- _WRITTEN PROBLEM_: Transcribe every entry word for word, but skip the images.

-- start of RECORDS SUPPLIED --

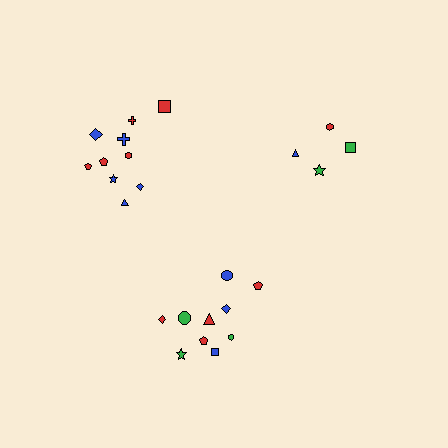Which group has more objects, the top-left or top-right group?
The top-left group.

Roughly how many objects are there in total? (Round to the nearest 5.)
Roughly 25 objects in total.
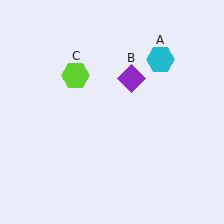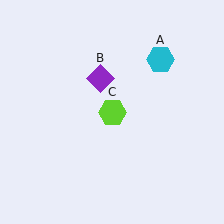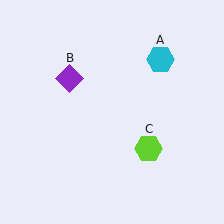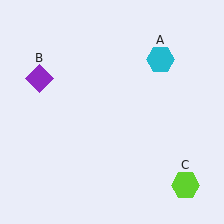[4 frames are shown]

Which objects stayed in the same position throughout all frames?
Cyan hexagon (object A) remained stationary.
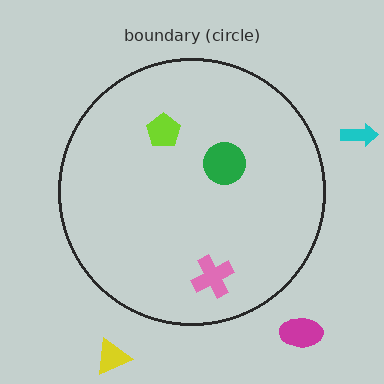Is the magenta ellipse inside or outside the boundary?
Outside.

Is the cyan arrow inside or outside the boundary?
Outside.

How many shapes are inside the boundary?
3 inside, 3 outside.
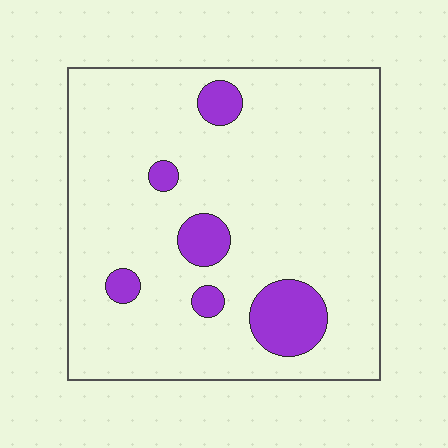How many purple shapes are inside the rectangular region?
6.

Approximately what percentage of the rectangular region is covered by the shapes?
Approximately 10%.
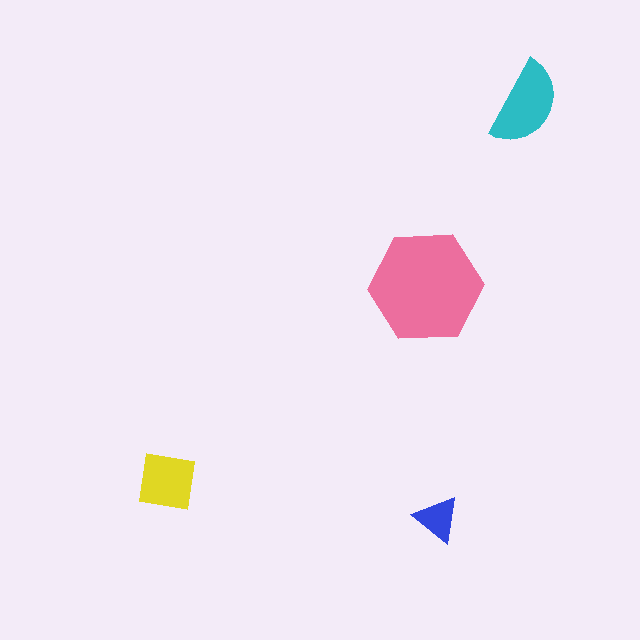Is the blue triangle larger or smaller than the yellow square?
Smaller.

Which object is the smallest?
The blue triangle.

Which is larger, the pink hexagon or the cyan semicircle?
The pink hexagon.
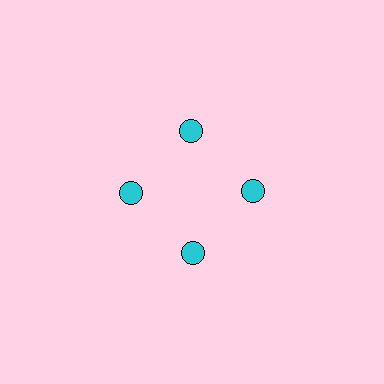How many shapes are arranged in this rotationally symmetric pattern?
There are 4 shapes, arranged in 4 groups of 1.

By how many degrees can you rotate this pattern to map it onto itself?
The pattern maps onto itself every 90 degrees of rotation.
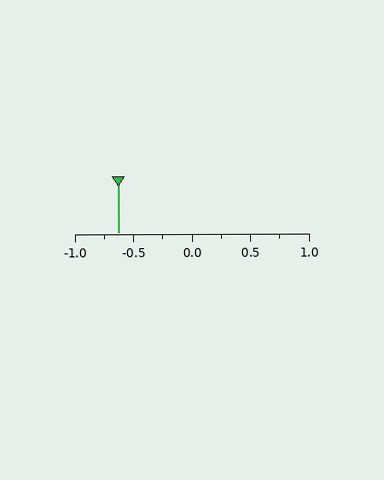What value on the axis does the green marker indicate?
The marker indicates approximately -0.62.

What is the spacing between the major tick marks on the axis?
The major ticks are spaced 0.5 apart.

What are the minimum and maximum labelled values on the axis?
The axis runs from -1.0 to 1.0.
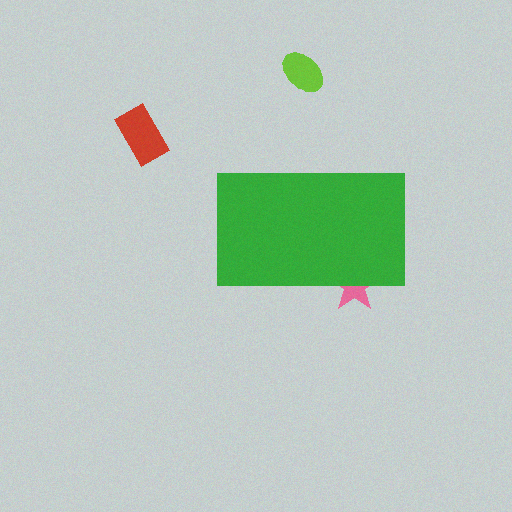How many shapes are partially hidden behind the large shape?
1 shape is partially hidden.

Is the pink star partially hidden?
Yes, the pink star is partially hidden behind the green rectangle.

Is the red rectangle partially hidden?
No, the red rectangle is fully visible.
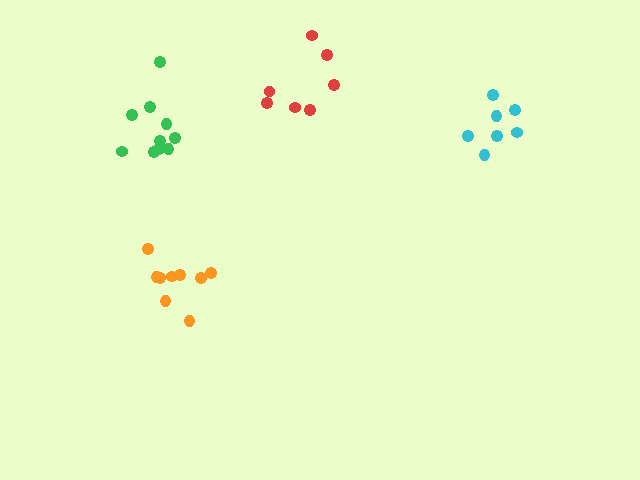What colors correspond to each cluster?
The clusters are colored: orange, red, green, cyan.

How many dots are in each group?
Group 1: 9 dots, Group 2: 7 dots, Group 3: 10 dots, Group 4: 7 dots (33 total).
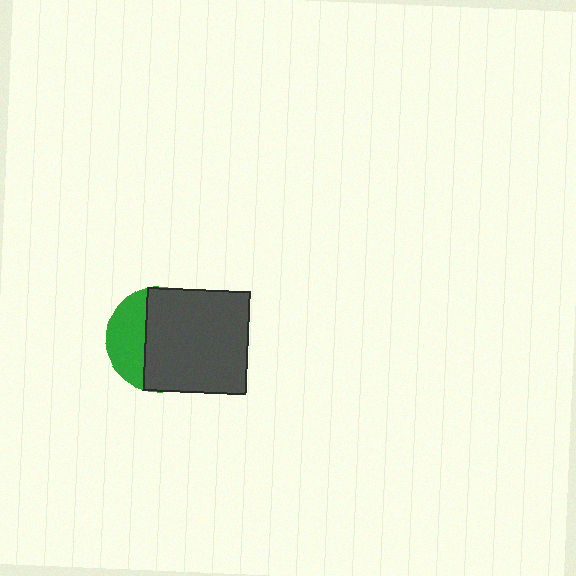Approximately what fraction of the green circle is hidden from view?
Roughly 65% of the green circle is hidden behind the dark gray square.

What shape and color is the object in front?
The object in front is a dark gray square.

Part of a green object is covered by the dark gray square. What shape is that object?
It is a circle.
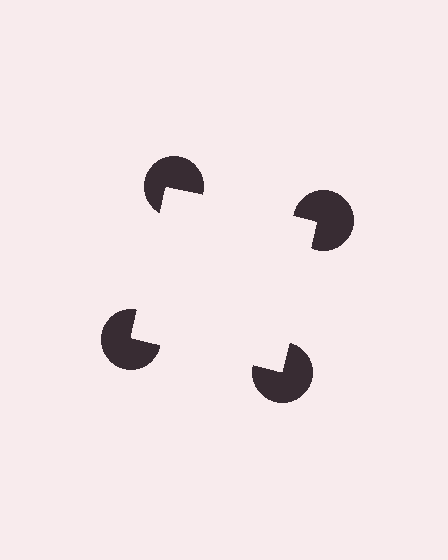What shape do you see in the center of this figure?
An illusory square — its edges are inferred from the aligned wedge cuts in the pac-man discs, not physically drawn.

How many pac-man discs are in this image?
There are 4 — one at each vertex of the illusory square.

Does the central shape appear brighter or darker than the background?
It typically appears slightly brighter than the background, even though no actual brightness change is drawn.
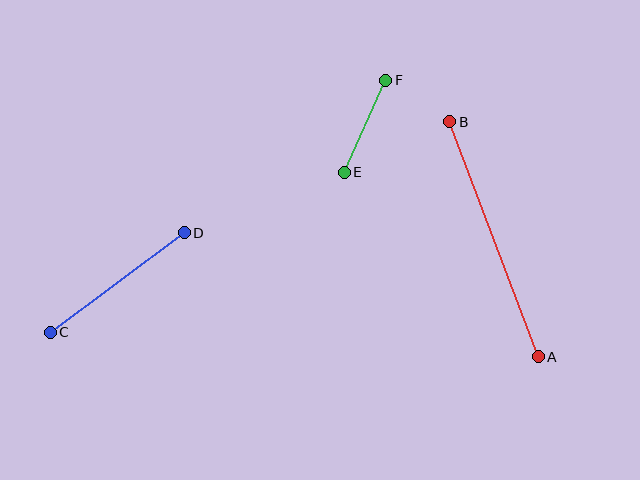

-- end of RECORDS SUPPLIED --

- _IN RESPONSE_:
Which group has more objects, the top-left or top-right group?
The top-left group.

Roughly how many objects are there in total? (Round to the nearest 5.)
Roughly 25 objects in total.
[4 frames are shown]

Which objects stayed in the same position throughout all frames?
Cyan hexagon (object A) remained stationary.
Is the magenta ellipse inside or outside the boundary?
Outside.

Is the cyan arrow inside or outside the boundary?
Outside.

How many shapes are inside the boundary?
3 inside, 3 outside.
How many purple shapes are inside the rectangular region?
6.

Approximately what percentage of the rectangular region is covered by the shapes?
Approximately 10%.
Is the blue triangle larger or smaller than the yellow square?
Smaller.

Which object is the smallest?
The blue triangle.

Which is larger, the pink hexagon or the cyan semicircle?
The pink hexagon.
How many shapes are arranged in this rotationally symmetric pattern?
There are 4 shapes, arranged in 4 groups of 1.

By how many degrees can you rotate this pattern to map it onto itself?
The pattern maps onto itself every 90 degrees of rotation.
What value on the axis does the green marker indicate?
The marker indicates approximately -0.62.

What is the spacing between the major tick marks on the axis?
The major ticks are spaced 0.5 apart.

What are the minimum and maximum labelled values on the axis?
The axis runs from -1.0 to 1.0.
How many shapes are partially hidden behind the large shape?
1 shape is partially hidden.

Is the pink star partially hidden?
Yes, the pink star is partially hidden behind the green rectangle.

Is the red rectangle partially hidden?
No, the red rectangle is fully visible.
What colors correspond to each cluster?
The clusters are colored: orange, red, green, cyan.

How many dots are in each group?
Group 1: 9 dots, Group 2: 7 dots, Group 3: 10 dots, Group 4: 7 dots (33 total).
Approximately what fraction of the green circle is hidden from view?
Roughly 65% of the green circle is hidden behind the dark gray square.

What shape and color is the object in front?
The object in front is a dark gray square.

Part of a green object is covered by the dark gray square. What shape is that object?
It is a circle.
What shape do you see in the center of this figure?
An illusory square — its edges are inferred from the aligned wedge cuts in the pac-man discs, not physically drawn.

How many pac-man discs are in this image?
There are 4 — one at each vertex of the illusory square.

Does the central shape appear brighter or darker than the background?
It typically appears slightly brighter than the background, even though no actual brightness change is drawn.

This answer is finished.